Exercise description: Can you return, unchanged, the lines from the one that contains "Which pair of" to the last line, with the pictures left out?

— Start —

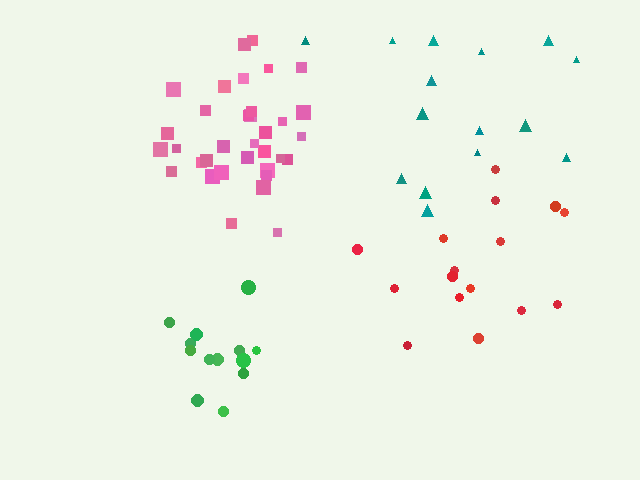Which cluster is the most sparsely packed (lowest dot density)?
Teal.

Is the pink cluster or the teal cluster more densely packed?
Pink.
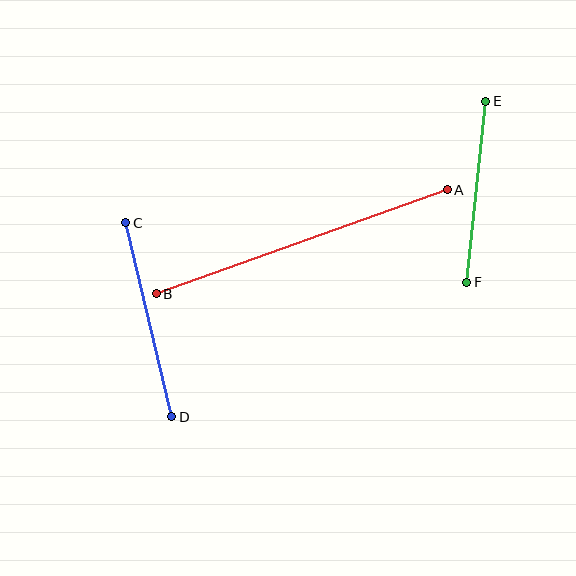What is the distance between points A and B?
The distance is approximately 309 pixels.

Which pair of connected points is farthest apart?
Points A and B are farthest apart.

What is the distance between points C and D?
The distance is approximately 200 pixels.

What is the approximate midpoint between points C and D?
The midpoint is at approximately (149, 320) pixels.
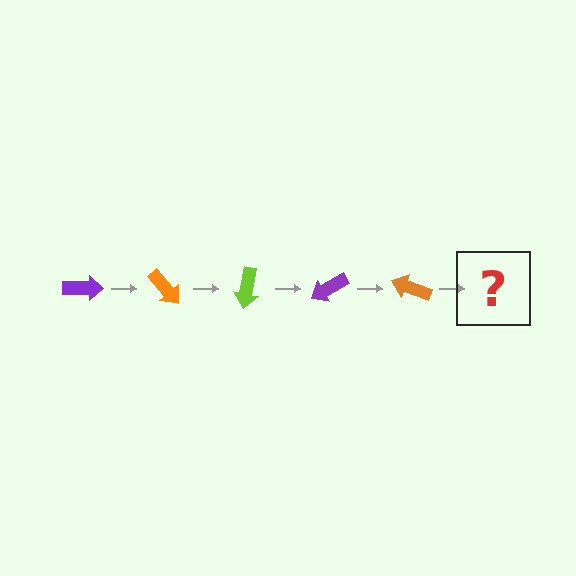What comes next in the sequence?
The next element should be a lime arrow, rotated 250 degrees clockwise from the start.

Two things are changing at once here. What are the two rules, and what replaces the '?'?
The two rules are that it rotates 50 degrees clockwise each step and the color cycles through purple, orange, and lime. The '?' should be a lime arrow, rotated 250 degrees clockwise from the start.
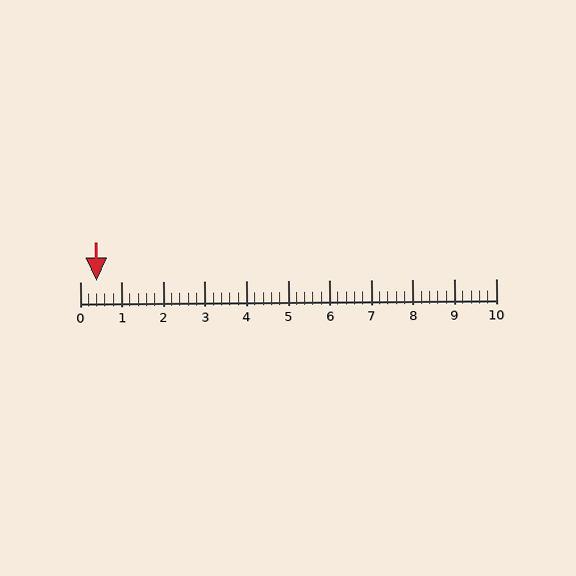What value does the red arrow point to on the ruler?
The red arrow points to approximately 0.4.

— End —

Full output:
Which pair of connected points is farthest apart?
Points A and B are farthest apart.

What is the distance between points C and D?
The distance is approximately 200 pixels.

What is the approximate midpoint between points C and D?
The midpoint is at approximately (149, 320) pixels.
What comes next in the sequence?
The next element should be a lime arrow, rotated 250 degrees clockwise from the start.

Two things are changing at once here. What are the two rules, and what replaces the '?'?
The two rules are that it rotates 50 degrees clockwise each step and the color cycles through purple, orange, and lime. The '?' should be a lime arrow, rotated 250 degrees clockwise from the start.
What value does the red arrow point to on the ruler?
The red arrow points to approximately 0.4.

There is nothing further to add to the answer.